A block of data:
↓↓↓

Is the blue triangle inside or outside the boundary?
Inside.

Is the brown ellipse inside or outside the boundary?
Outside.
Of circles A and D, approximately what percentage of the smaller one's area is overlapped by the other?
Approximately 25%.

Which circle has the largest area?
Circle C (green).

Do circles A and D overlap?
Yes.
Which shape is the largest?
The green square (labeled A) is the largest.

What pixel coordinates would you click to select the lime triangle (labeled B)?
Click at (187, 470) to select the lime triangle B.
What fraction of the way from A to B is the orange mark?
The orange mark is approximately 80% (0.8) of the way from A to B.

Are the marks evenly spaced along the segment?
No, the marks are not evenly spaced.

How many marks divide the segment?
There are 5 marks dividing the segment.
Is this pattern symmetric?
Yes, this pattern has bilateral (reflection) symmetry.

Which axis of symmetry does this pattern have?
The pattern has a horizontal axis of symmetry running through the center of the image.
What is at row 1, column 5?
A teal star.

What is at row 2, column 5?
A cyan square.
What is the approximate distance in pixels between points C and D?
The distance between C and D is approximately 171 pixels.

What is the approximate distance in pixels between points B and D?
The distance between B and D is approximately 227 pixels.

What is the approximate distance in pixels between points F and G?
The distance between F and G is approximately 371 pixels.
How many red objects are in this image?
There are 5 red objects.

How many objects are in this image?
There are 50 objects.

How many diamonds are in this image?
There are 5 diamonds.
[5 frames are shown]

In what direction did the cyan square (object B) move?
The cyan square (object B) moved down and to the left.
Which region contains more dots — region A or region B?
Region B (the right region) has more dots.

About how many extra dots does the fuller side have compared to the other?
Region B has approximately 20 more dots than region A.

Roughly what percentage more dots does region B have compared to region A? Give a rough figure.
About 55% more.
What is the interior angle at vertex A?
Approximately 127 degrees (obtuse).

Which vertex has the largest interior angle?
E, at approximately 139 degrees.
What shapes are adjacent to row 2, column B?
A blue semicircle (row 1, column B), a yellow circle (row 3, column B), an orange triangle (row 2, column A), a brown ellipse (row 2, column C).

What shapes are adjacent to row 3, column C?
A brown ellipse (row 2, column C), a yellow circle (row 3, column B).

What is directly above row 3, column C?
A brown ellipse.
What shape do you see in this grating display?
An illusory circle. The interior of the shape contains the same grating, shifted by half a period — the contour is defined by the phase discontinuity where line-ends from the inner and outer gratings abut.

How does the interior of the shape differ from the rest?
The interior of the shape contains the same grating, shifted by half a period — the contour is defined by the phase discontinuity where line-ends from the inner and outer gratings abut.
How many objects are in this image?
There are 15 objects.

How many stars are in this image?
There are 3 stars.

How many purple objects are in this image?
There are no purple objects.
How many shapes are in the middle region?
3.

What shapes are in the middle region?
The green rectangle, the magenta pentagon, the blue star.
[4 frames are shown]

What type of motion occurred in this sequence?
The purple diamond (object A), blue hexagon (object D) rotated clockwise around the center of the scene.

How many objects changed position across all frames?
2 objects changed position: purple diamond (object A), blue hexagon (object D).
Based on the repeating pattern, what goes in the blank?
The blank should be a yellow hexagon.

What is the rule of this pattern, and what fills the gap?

↑↑↑

> **TASK**:
Each line of the material that holds the string "shown" counts once; give the total alone.

> **WORKED SOLUTION**:
2